BEGIN DATA FOR THE TASK

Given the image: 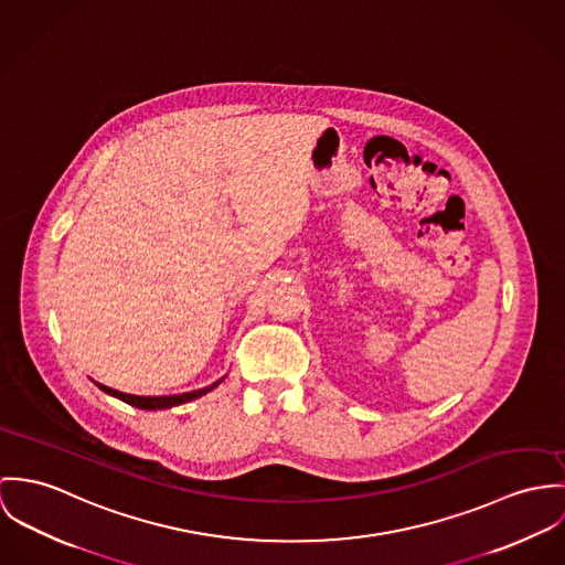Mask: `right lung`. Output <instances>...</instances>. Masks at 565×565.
<instances>
[{
  "label": "right lung",
  "instance_id": "right-lung-1",
  "mask_svg": "<svg viewBox=\"0 0 565 565\" xmlns=\"http://www.w3.org/2000/svg\"><path fill=\"white\" fill-rule=\"evenodd\" d=\"M221 381H216L214 385L210 387H203V390H194V392H186V394H175V396H134V394H126V392H119V390H113L108 385H102L97 383L104 392L121 398L127 405H134V407H140V409H167V407H175V405H182V403H189L192 398H199L203 396L205 392H210L212 387H216Z\"/></svg>",
  "mask_w": 565,
  "mask_h": 565
}]
</instances>
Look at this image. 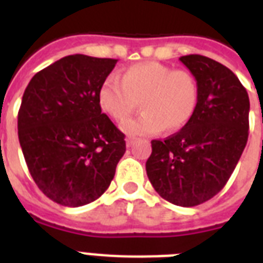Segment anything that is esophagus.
Segmentation results:
<instances>
[{
	"label": "esophagus",
	"mask_w": 263,
	"mask_h": 263,
	"mask_svg": "<svg viewBox=\"0 0 263 263\" xmlns=\"http://www.w3.org/2000/svg\"><path fill=\"white\" fill-rule=\"evenodd\" d=\"M134 144H135V139H134V138H128V139H127L128 147H131V146H134Z\"/></svg>",
	"instance_id": "34e87169"
}]
</instances>
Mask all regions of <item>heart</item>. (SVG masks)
Returning a JSON list of instances; mask_svg holds the SVG:
<instances>
[{
  "mask_svg": "<svg viewBox=\"0 0 263 263\" xmlns=\"http://www.w3.org/2000/svg\"><path fill=\"white\" fill-rule=\"evenodd\" d=\"M102 109L116 121L125 120L141 102L144 113L123 124L128 135L146 136L183 128L199 102V84L191 72L156 63H139L124 69L120 80L107 76L98 91Z\"/></svg>",
  "mask_w": 263,
  "mask_h": 263,
  "instance_id": "heart-1",
  "label": "heart"
}]
</instances>
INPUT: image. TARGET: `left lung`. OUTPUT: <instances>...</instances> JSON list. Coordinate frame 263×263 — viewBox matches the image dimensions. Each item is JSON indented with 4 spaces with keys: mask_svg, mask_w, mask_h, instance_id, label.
I'll return each mask as SVG.
<instances>
[{
    "mask_svg": "<svg viewBox=\"0 0 263 263\" xmlns=\"http://www.w3.org/2000/svg\"><path fill=\"white\" fill-rule=\"evenodd\" d=\"M199 84L192 119L175 135L152 140L150 183L171 203L191 208L224 188L249 139V94L231 69L199 54L180 57Z\"/></svg>",
    "mask_w": 263,
    "mask_h": 263,
    "instance_id": "1",
    "label": "left lung"
}]
</instances>
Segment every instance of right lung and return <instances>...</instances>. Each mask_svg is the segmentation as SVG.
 <instances>
[{"label":"right lung","mask_w":263,"mask_h":263,"mask_svg":"<svg viewBox=\"0 0 263 263\" xmlns=\"http://www.w3.org/2000/svg\"><path fill=\"white\" fill-rule=\"evenodd\" d=\"M116 63L67 55L39 71L23 94L18 142L32 179L55 203L78 208L98 199L125 153V136L98 101Z\"/></svg>","instance_id":"add662e5"}]
</instances>
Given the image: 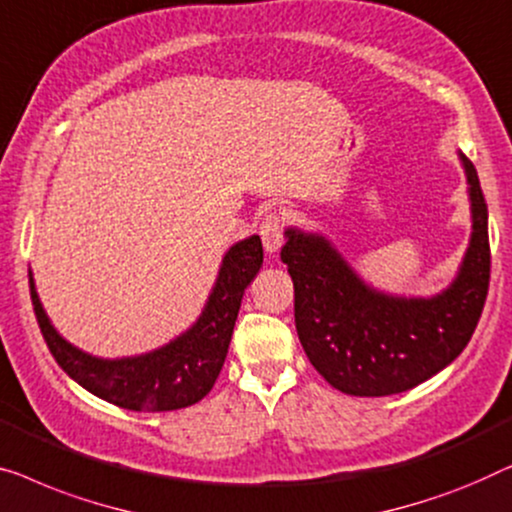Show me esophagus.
Segmentation results:
<instances>
[{
    "label": "esophagus",
    "mask_w": 512,
    "mask_h": 512,
    "mask_svg": "<svg viewBox=\"0 0 512 512\" xmlns=\"http://www.w3.org/2000/svg\"><path fill=\"white\" fill-rule=\"evenodd\" d=\"M283 232H285V220L280 213H266L264 220L259 222V236H262L264 248L269 253H276V250L283 246Z\"/></svg>",
    "instance_id": "obj_1"
}]
</instances>
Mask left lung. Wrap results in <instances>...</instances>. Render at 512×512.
I'll list each match as a JSON object with an SVG mask.
<instances>
[{
	"label": "left lung",
	"instance_id": "8db88e82",
	"mask_svg": "<svg viewBox=\"0 0 512 512\" xmlns=\"http://www.w3.org/2000/svg\"><path fill=\"white\" fill-rule=\"evenodd\" d=\"M473 234L459 276L431 299L371 290L315 234L287 229L280 259L294 283V325L311 364L331 387L352 397H387L436 376L469 345L489 290L487 204L469 157Z\"/></svg>",
	"mask_w": 512,
	"mask_h": 512
}]
</instances>
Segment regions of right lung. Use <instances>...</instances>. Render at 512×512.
<instances>
[{
  "instance_id": "add662e5",
  "label": "right lung",
  "mask_w": 512,
  "mask_h": 512,
  "mask_svg": "<svg viewBox=\"0 0 512 512\" xmlns=\"http://www.w3.org/2000/svg\"><path fill=\"white\" fill-rule=\"evenodd\" d=\"M262 262L264 250L259 236H250L229 248L222 259L218 283L197 325L164 348L141 357L99 359L81 352L50 325L32 278L30 294L50 355L69 378L120 408L162 413L192 406L211 392L225 364L243 292L257 276Z\"/></svg>"
}]
</instances>
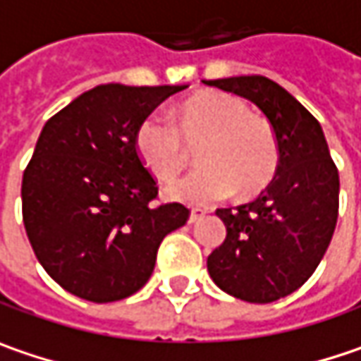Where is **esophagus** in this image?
Returning a JSON list of instances; mask_svg holds the SVG:
<instances>
[{"label": "esophagus", "mask_w": 361, "mask_h": 361, "mask_svg": "<svg viewBox=\"0 0 361 361\" xmlns=\"http://www.w3.org/2000/svg\"><path fill=\"white\" fill-rule=\"evenodd\" d=\"M205 218V212L203 209H193L191 214H189V224H195V221H199V219Z\"/></svg>", "instance_id": "obj_1"}]
</instances>
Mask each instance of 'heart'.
Returning a JSON list of instances; mask_svg holds the SVG:
<instances>
[{
  "instance_id": "1",
  "label": "heart",
  "mask_w": 361,
  "mask_h": 361,
  "mask_svg": "<svg viewBox=\"0 0 361 361\" xmlns=\"http://www.w3.org/2000/svg\"><path fill=\"white\" fill-rule=\"evenodd\" d=\"M176 125L160 113H149L135 129V152L156 178H172L187 162L185 142L201 143L193 172L168 183L170 201L207 207L236 191H263L277 172L279 149L271 125L248 113L240 98L224 92H199L176 109Z\"/></svg>"
}]
</instances>
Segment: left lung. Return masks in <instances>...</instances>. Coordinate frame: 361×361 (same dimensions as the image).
Returning a JSON list of instances; mask_svg holds the SVG:
<instances>
[{"label":"left lung","mask_w":361,"mask_h":361,"mask_svg":"<svg viewBox=\"0 0 361 361\" xmlns=\"http://www.w3.org/2000/svg\"><path fill=\"white\" fill-rule=\"evenodd\" d=\"M250 100L273 127L279 164L255 201L218 209L226 240L207 257L219 290L267 304L290 296L319 267L339 212V172L321 123L279 84L263 75L203 80Z\"/></svg>","instance_id":"1"}]
</instances>
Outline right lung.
<instances>
[{
  "instance_id": "right-lung-1",
  "label": "right lung",
  "mask_w": 361,
  "mask_h": 361,
  "mask_svg": "<svg viewBox=\"0 0 361 361\" xmlns=\"http://www.w3.org/2000/svg\"><path fill=\"white\" fill-rule=\"evenodd\" d=\"M185 88L100 84L44 123L22 216L42 269L69 294L98 304L135 294L164 236L185 226V205L152 203L158 187L133 143L143 118Z\"/></svg>"
}]
</instances>
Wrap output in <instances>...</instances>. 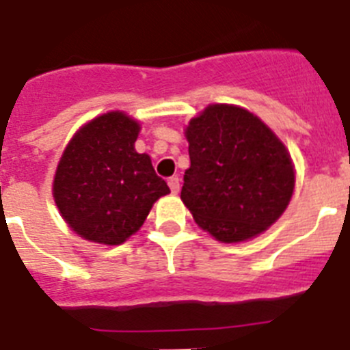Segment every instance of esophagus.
Wrapping results in <instances>:
<instances>
[{"label": "esophagus", "mask_w": 350, "mask_h": 350, "mask_svg": "<svg viewBox=\"0 0 350 350\" xmlns=\"http://www.w3.org/2000/svg\"><path fill=\"white\" fill-rule=\"evenodd\" d=\"M168 186H170V189H172L173 195H177V193L180 191V178H178V177H170L168 178Z\"/></svg>", "instance_id": "esophagus-1"}]
</instances>
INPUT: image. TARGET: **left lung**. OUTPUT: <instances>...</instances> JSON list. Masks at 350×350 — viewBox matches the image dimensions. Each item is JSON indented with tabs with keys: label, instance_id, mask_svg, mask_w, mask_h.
Masks as SVG:
<instances>
[{
	"label": "left lung",
	"instance_id": "1",
	"mask_svg": "<svg viewBox=\"0 0 350 350\" xmlns=\"http://www.w3.org/2000/svg\"><path fill=\"white\" fill-rule=\"evenodd\" d=\"M191 166L180 198L204 230L239 243L279 220L293 195L295 170L281 139L247 109L215 103L186 129Z\"/></svg>",
	"mask_w": 350,
	"mask_h": 350
}]
</instances>
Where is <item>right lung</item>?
Segmentation results:
<instances>
[{
    "mask_svg": "<svg viewBox=\"0 0 350 350\" xmlns=\"http://www.w3.org/2000/svg\"><path fill=\"white\" fill-rule=\"evenodd\" d=\"M139 123L112 111L78 130L53 178V198L66 224L83 239L121 245L141 229L168 184L150 155L137 154Z\"/></svg>",
    "mask_w": 350,
    "mask_h": 350,
    "instance_id": "add662e5",
    "label": "right lung"
}]
</instances>
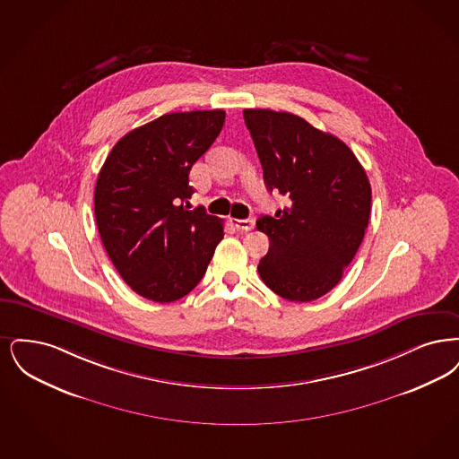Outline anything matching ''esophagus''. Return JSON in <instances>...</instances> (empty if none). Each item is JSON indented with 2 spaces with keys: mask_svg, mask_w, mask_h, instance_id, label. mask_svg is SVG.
I'll return each mask as SVG.
<instances>
[{
  "mask_svg": "<svg viewBox=\"0 0 459 459\" xmlns=\"http://www.w3.org/2000/svg\"><path fill=\"white\" fill-rule=\"evenodd\" d=\"M231 224L241 231H250L254 228V220L252 218H248V220H231Z\"/></svg>",
  "mask_w": 459,
  "mask_h": 459,
  "instance_id": "34e87169",
  "label": "esophagus"
}]
</instances>
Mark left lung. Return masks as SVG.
I'll return each instance as SVG.
<instances>
[{
  "instance_id": "obj_1",
  "label": "left lung",
  "mask_w": 459,
  "mask_h": 459,
  "mask_svg": "<svg viewBox=\"0 0 459 459\" xmlns=\"http://www.w3.org/2000/svg\"><path fill=\"white\" fill-rule=\"evenodd\" d=\"M264 181L288 205L260 216L269 237L260 278L276 295L312 301L338 284L353 260L370 218L372 188L351 149L291 113L245 109Z\"/></svg>"
}]
</instances>
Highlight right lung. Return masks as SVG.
<instances>
[{"instance_id": "add662e5", "label": "right lung", "mask_w": 459, "mask_h": 459, "mask_svg": "<svg viewBox=\"0 0 459 459\" xmlns=\"http://www.w3.org/2000/svg\"><path fill=\"white\" fill-rule=\"evenodd\" d=\"M222 109L162 115L128 132L100 168L94 212L102 245L143 299L169 303L204 278L224 231L190 211L188 175L224 125Z\"/></svg>"}]
</instances>
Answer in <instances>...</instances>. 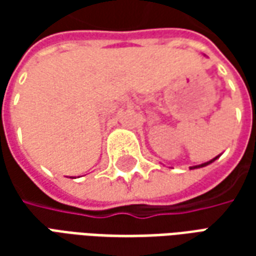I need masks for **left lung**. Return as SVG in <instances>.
I'll list each match as a JSON object with an SVG mask.
<instances>
[{
	"mask_svg": "<svg viewBox=\"0 0 256 256\" xmlns=\"http://www.w3.org/2000/svg\"><path fill=\"white\" fill-rule=\"evenodd\" d=\"M218 158V156H216ZM216 158H214V159H211L210 162H206V163H203V164H198V166H193L190 167V168H198V167H204V166H207V164H210V163H212L214 160H216Z\"/></svg>",
	"mask_w": 256,
	"mask_h": 256,
	"instance_id": "left-lung-1",
	"label": "left lung"
}]
</instances>
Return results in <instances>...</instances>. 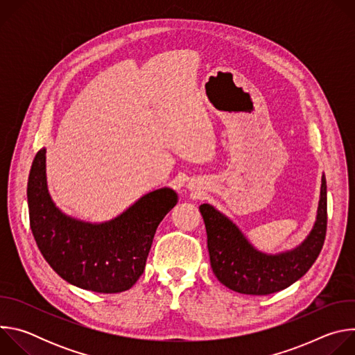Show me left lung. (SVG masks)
<instances>
[{"label":"left lung","mask_w":355,"mask_h":355,"mask_svg":"<svg viewBox=\"0 0 355 355\" xmlns=\"http://www.w3.org/2000/svg\"><path fill=\"white\" fill-rule=\"evenodd\" d=\"M327 185L322 175L318 215L312 230L296 247L267 254L252 245L226 215L209 204L199 207L204 218L211 267L229 289L245 295H270L300 279L319 257L327 227Z\"/></svg>","instance_id":"8db88e82"}]
</instances>
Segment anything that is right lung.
<instances>
[{"mask_svg":"<svg viewBox=\"0 0 355 355\" xmlns=\"http://www.w3.org/2000/svg\"><path fill=\"white\" fill-rule=\"evenodd\" d=\"M177 202V192L163 187L116 218L91 223L56 207L47 189L46 148L37 151L28 180L31 229L42 256L69 284L99 293L123 292L136 284L157 226Z\"/></svg>","mask_w":355,"mask_h":355,"instance_id":"obj_1","label":"right lung"}]
</instances>
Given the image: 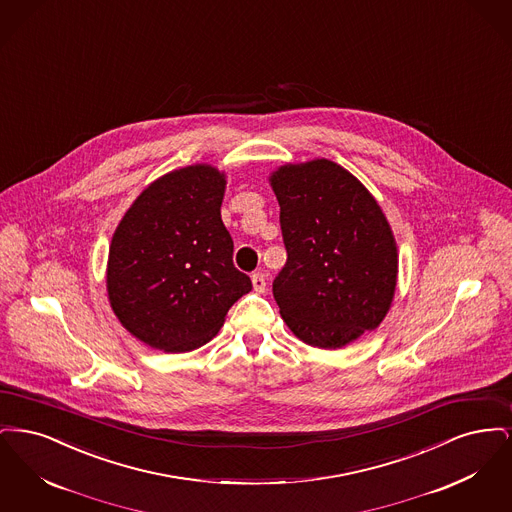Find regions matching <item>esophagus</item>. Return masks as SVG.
Instances as JSON below:
<instances>
[{
  "label": "esophagus",
  "instance_id": "34e87169",
  "mask_svg": "<svg viewBox=\"0 0 512 512\" xmlns=\"http://www.w3.org/2000/svg\"><path fill=\"white\" fill-rule=\"evenodd\" d=\"M251 284H253L255 292L265 293V290H267V276L263 272H253L251 274Z\"/></svg>",
  "mask_w": 512,
  "mask_h": 512
}]
</instances>
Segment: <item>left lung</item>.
Returning <instances> with one entry per match:
<instances>
[{"instance_id":"left-lung-1","label":"left lung","mask_w":512,"mask_h":512,"mask_svg":"<svg viewBox=\"0 0 512 512\" xmlns=\"http://www.w3.org/2000/svg\"><path fill=\"white\" fill-rule=\"evenodd\" d=\"M268 180L288 251L272 293L288 328L320 349H340L378 328L399 263L378 201L328 159L284 165Z\"/></svg>"}]
</instances>
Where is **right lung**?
<instances>
[{
	"label": "right lung",
	"instance_id": "obj_1",
	"mask_svg": "<svg viewBox=\"0 0 512 512\" xmlns=\"http://www.w3.org/2000/svg\"><path fill=\"white\" fill-rule=\"evenodd\" d=\"M224 188V172L211 165L169 172L136 197L113 234L109 303L122 326L153 349L205 345L251 292L220 219Z\"/></svg>",
	"mask_w": 512,
	"mask_h": 512
}]
</instances>
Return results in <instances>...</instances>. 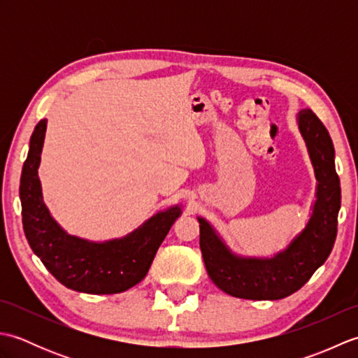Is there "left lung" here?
Instances as JSON below:
<instances>
[{"label":"left lung","mask_w":358,"mask_h":358,"mask_svg":"<svg viewBox=\"0 0 358 358\" xmlns=\"http://www.w3.org/2000/svg\"><path fill=\"white\" fill-rule=\"evenodd\" d=\"M300 134L314 166L315 201L308 223L291 243L272 257L234 254L210 226L199 217L200 249L210 280L237 299L280 300L294 294L313 277L329 257L337 237L341 203L340 178L336 172V150L328 129L310 109L296 115Z\"/></svg>","instance_id":"8db88e82"}]
</instances>
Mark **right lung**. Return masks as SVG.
<instances>
[{"instance_id":"obj_1","label":"right lung","mask_w":358,"mask_h":358,"mask_svg":"<svg viewBox=\"0 0 358 358\" xmlns=\"http://www.w3.org/2000/svg\"><path fill=\"white\" fill-rule=\"evenodd\" d=\"M45 127L48 120L35 126L20 181L22 227L29 245L66 287L96 295L124 292L146 277L159 245L181 215V206L157 212L121 238L89 241L67 234L44 204L38 177Z\"/></svg>"}]
</instances>
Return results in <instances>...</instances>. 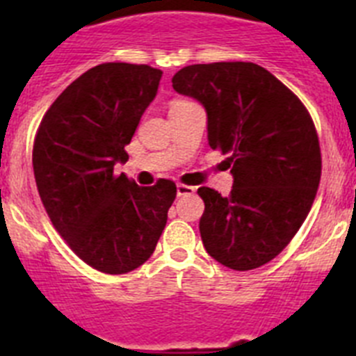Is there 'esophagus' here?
Returning <instances> with one entry per match:
<instances>
[{
	"instance_id": "34e87169",
	"label": "esophagus",
	"mask_w": 356,
	"mask_h": 356,
	"mask_svg": "<svg viewBox=\"0 0 356 356\" xmlns=\"http://www.w3.org/2000/svg\"><path fill=\"white\" fill-rule=\"evenodd\" d=\"M194 193H196V188L191 187V185H184V184L176 185V194H178V196H188V194H194Z\"/></svg>"
}]
</instances>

END DATA FOR THE TASK

### THE PROBLEM
Select every line in the items above that contains the string "matches", and copy each of those lines out in full.

### ANSWER BELOW
INPUT: image. TARGET: `left lung`. OUTPUT: <instances>...</instances> JSON list. Coordinate frame 263×263 — viewBox matches the image dimensions. Each item is JSON indented with 4 spaces with keys: mask_svg, mask_w, mask_h, instance_id, label.
INPUT: image. TARGET: **left lung**. OUTPUT: <instances>...</instances> JSON list. Masks at 350×350 — viewBox matches the image dimensions. Each item is JSON indented with tabs with keys: label, instance_id, mask_svg, mask_w, mask_h.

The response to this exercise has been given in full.